» Stored data
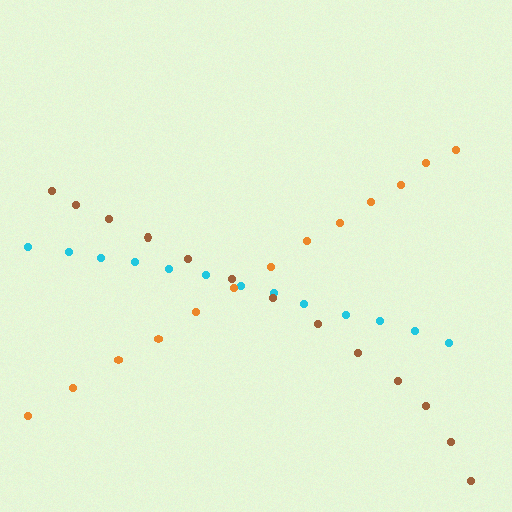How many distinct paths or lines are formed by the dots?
There are 3 distinct paths.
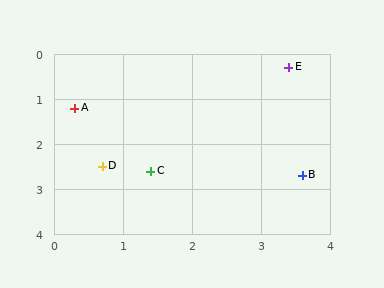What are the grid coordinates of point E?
Point E is at approximately (3.4, 0.3).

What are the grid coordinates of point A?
Point A is at approximately (0.3, 1.2).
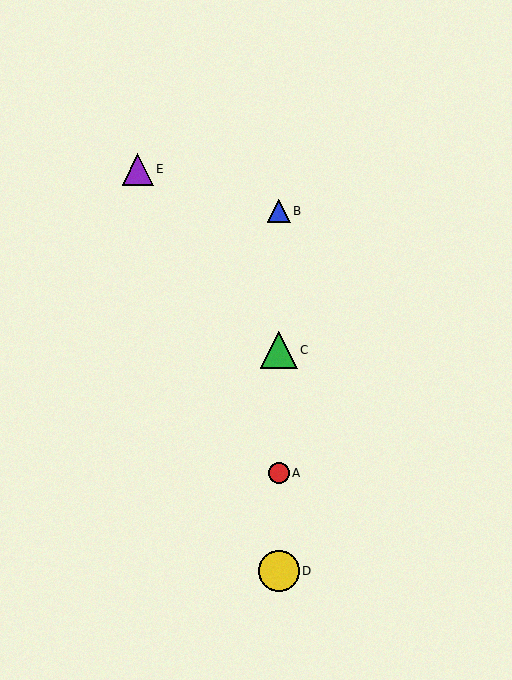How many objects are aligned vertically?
4 objects (A, B, C, D) are aligned vertically.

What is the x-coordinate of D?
Object D is at x≈279.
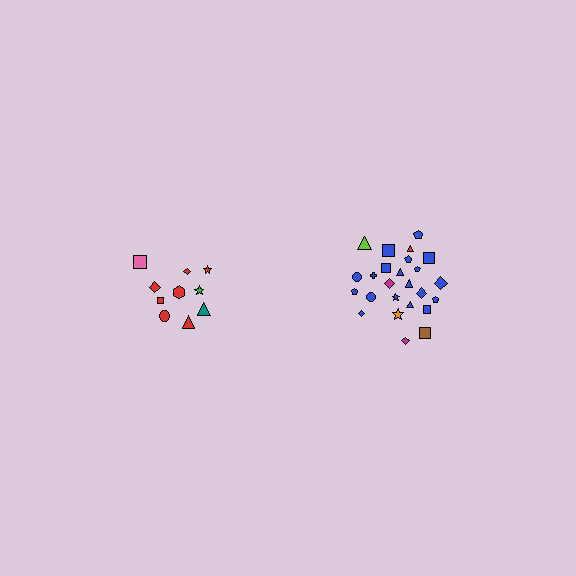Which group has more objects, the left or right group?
The right group.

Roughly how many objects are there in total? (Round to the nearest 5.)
Roughly 35 objects in total.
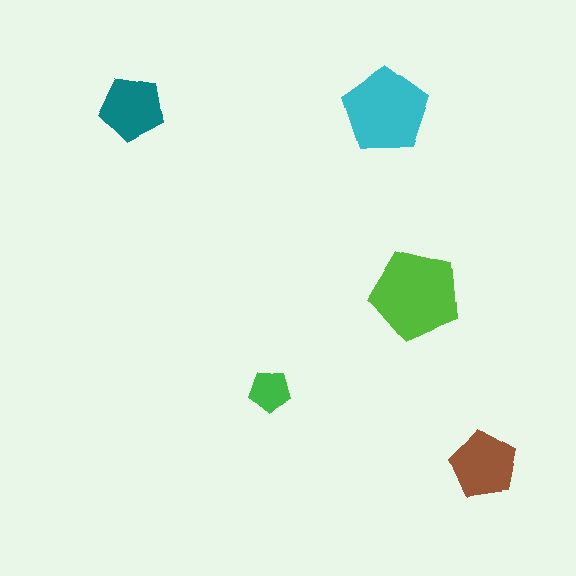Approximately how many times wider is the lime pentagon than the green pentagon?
About 2 times wider.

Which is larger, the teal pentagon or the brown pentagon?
The brown one.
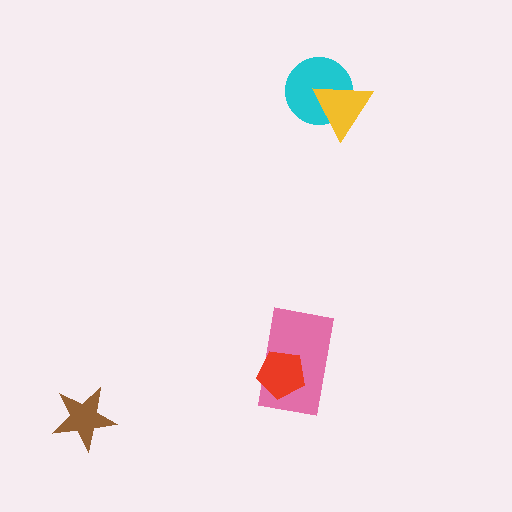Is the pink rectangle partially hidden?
Yes, it is partially covered by another shape.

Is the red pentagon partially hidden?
No, no other shape covers it.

» Exercise instructions
Your copy of the data above should match it exactly, except that pictures are left out.

» Reply to the exercise
How many distinct paths or lines are formed by the dots?
There are 3 distinct paths.
What are the grid coordinates of point E?
Point E is at approximately (3.4, 0.3).

What are the grid coordinates of point A?
Point A is at approximately (0.3, 1.2).
How many objects are aligned vertically?
4 objects (A, B, C, D) are aligned vertically.

What is the x-coordinate of D?
Object D is at x≈279.
Which group has more objects, the left or right group?
The right group.

Roughly how many objects are there in total? (Round to the nearest 5.)
Roughly 35 objects in total.
Approximately how many times wider is the lime pentagon than the green pentagon?
About 2 times wider.

Which is larger, the teal pentagon or the brown pentagon?
The brown one.
Is the pink rectangle partially hidden?
Yes, it is partially covered by another shape.

Is the red pentagon partially hidden?
No, no other shape covers it.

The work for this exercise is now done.